Stated problem.
Write out the records that appear below, verbatim and complete, but without pictures.

------------------------------------

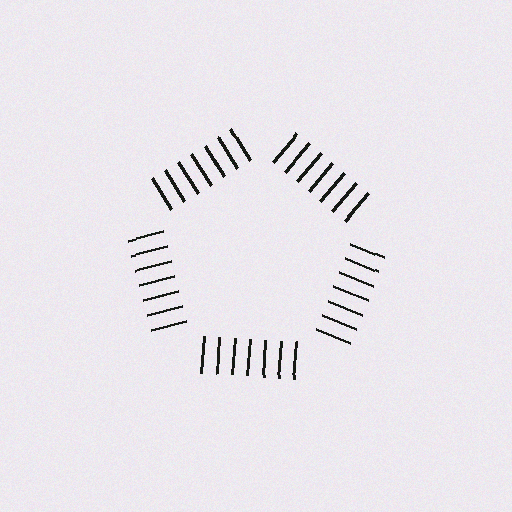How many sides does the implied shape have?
5 sides — the line-ends trace a pentagon.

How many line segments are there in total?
35 — 7 along each of the 5 edges.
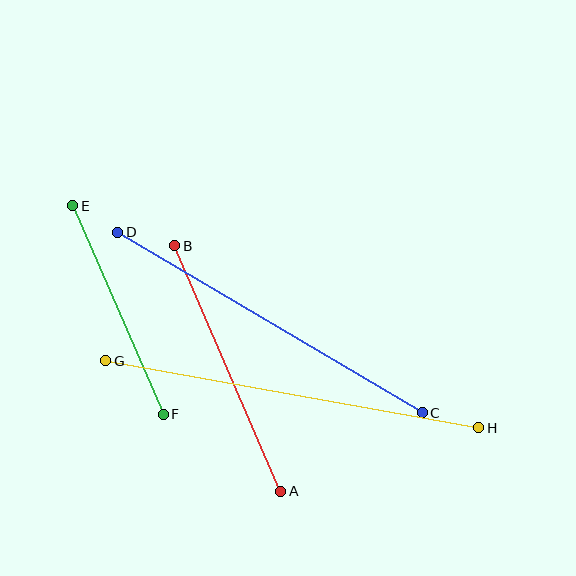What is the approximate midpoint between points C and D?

------------------------------------

Exercise output.
How many sides does the implied shape have?
5 sides — the line-ends trace a pentagon.

How many line segments are there in total?
35 — 7 along each of the 5 edges.
What is the approximate midpoint between points C and D?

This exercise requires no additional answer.